+++ EXERCISE DATA
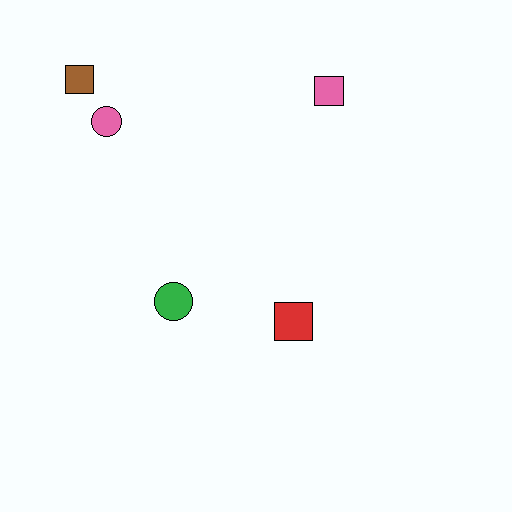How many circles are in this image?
There are 2 circles.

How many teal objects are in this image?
There are no teal objects.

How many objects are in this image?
There are 5 objects.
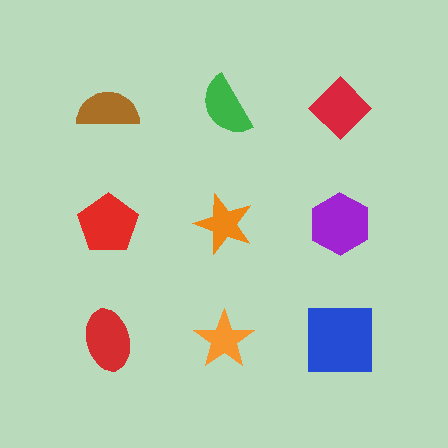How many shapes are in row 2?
3 shapes.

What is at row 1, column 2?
A green semicircle.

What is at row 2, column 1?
A red pentagon.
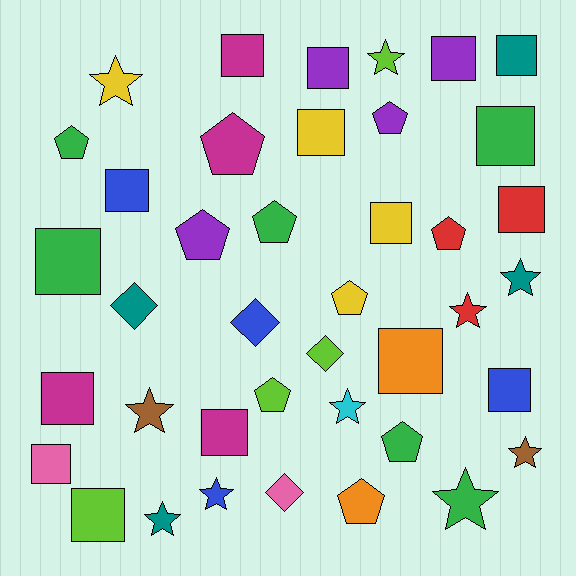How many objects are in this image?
There are 40 objects.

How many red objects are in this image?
There are 3 red objects.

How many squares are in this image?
There are 16 squares.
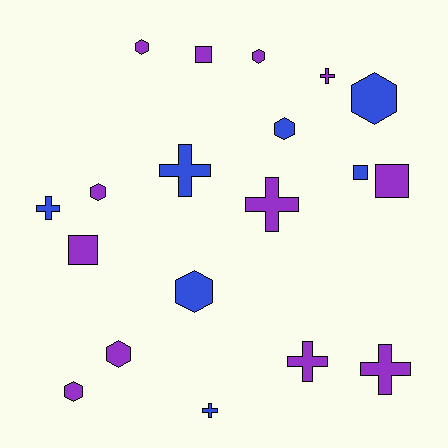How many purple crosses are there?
There are 4 purple crosses.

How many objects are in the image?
There are 19 objects.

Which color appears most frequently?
Purple, with 12 objects.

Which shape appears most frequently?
Hexagon, with 8 objects.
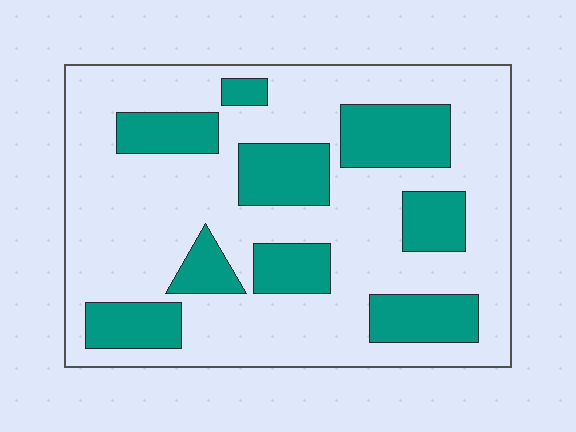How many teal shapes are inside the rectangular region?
9.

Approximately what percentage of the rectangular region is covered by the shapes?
Approximately 30%.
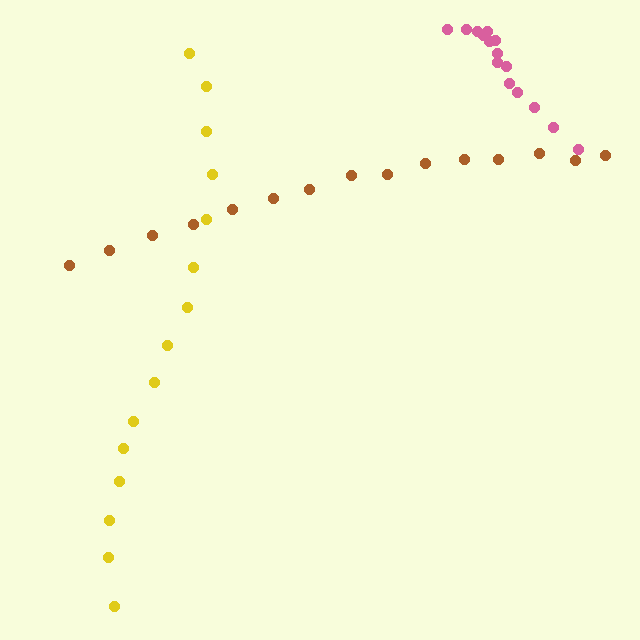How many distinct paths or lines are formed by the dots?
There are 3 distinct paths.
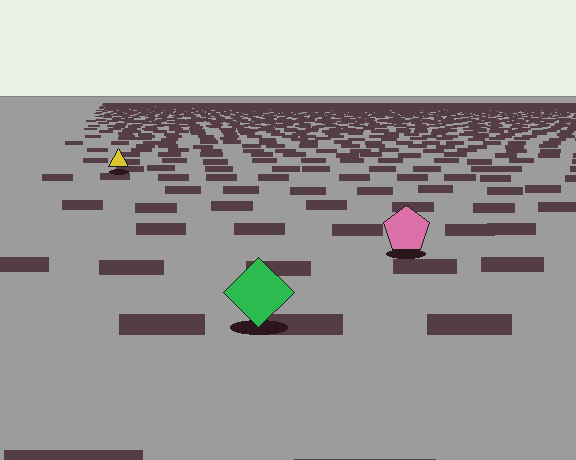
++++++
- **EXERCISE DETAILS**
Leave out the pictures and print every line of the data exactly.

- **RESPONSE TO THIS TASK**
How many circles are in this image?
There are 2 circles.

How many teal objects are in this image?
There are no teal objects.

How many objects are in this image?
There are 5 objects.
How many shapes are in row 2?
3 shapes.

What is at row 1, column 2?
A green semicircle.

What is at row 2, column 1?
A red pentagon.
How many objects are in this image?
There are 40 objects.

How many red objects are in this image?
There are 3 red objects.

How many squares are in this image?
There are 16 squares.
How many purple crosses are there?
There are 4 purple crosses.

How many objects are in the image?
There are 19 objects.

Which color appears most frequently?
Purple, with 12 objects.

Which shape appears most frequently?
Hexagon, with 8 objects.
How many teal shapes are inside the rectangular region?
9.

Approximately what percentage of the rectangular region is covered by the shapes?
Approximately 30%.
How many distinct paths or lines are formed by the dots?
There are 3 distinct paths.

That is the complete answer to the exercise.